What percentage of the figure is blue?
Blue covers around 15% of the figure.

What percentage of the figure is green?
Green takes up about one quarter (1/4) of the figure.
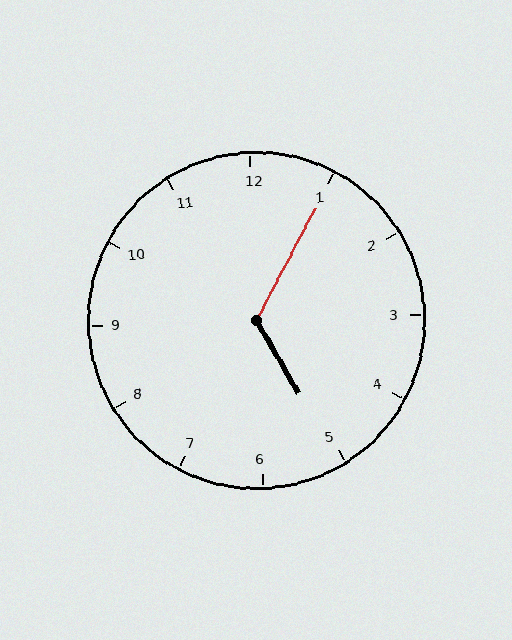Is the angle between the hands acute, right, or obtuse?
It is obtuse.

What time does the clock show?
5:05.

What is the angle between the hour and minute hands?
Approximately 122 degrees.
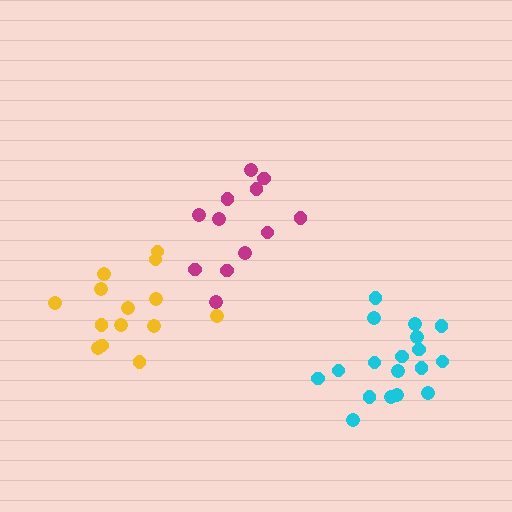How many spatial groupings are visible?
There are 3 spatial groupings.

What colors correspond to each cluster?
The clusters are colored: cyan, magenta, yellow.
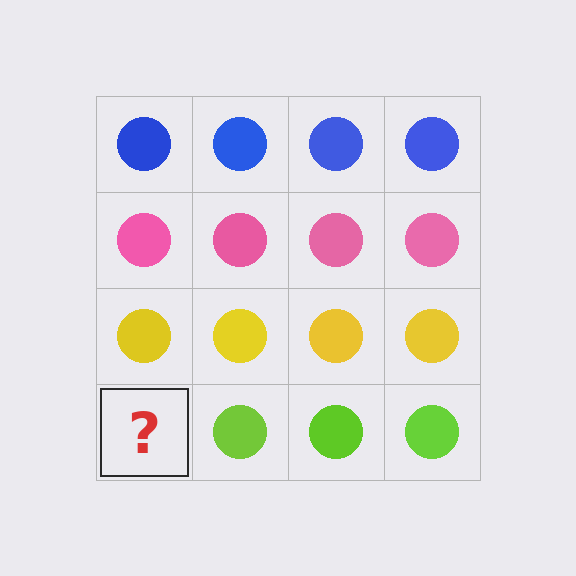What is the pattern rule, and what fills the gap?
The rule is that each row has a consistent color. The gap should be filled with a lime circle.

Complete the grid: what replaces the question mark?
The question mark should be replaced with a lime circle.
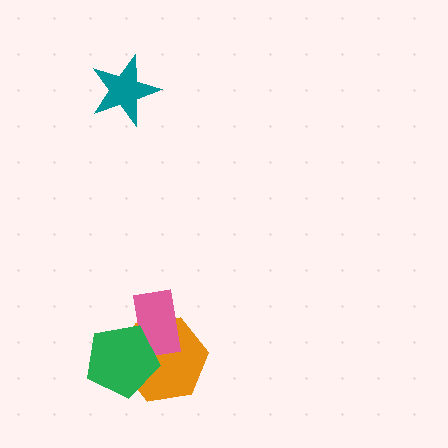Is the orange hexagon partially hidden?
Yes, it is partially covered by another shape.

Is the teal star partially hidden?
No, no other shape covers it.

## [Work to do]
Copy out, unchanged, the span of lines beginning with the one that includes "What percentage of the figure is green?" and running through the final line of the material above. Leave the pictures out.

## [Complete output]
What percentage of the figure is green?
Green takes up about one quarter (1/4) of the figure.
Is the angle between the hands acute, right, or obtuse?
It is obtuse.

What time does the clock show?
5:05.

What is the angle between the hour and minute hands?
Approximately 122 degrees.
How many spatial groupings are visible?
There are 3 spatial groupings.

What colors correspond to each cluster?
The clusters are colored: cyan, magenta, yellow.
What is the pattern rule, and what fills the gap?
The rule is that each row has a consistent color. The gap should be filled with a lime circle.

Complete the grid: what replaces the question mark?
The question mark should be replaced with a lime circle.
Is the orange hexagon partially hidden?
Yes, it is partially covered by another shape.

Is the teal star partially hidden?
No, no other shape covers it.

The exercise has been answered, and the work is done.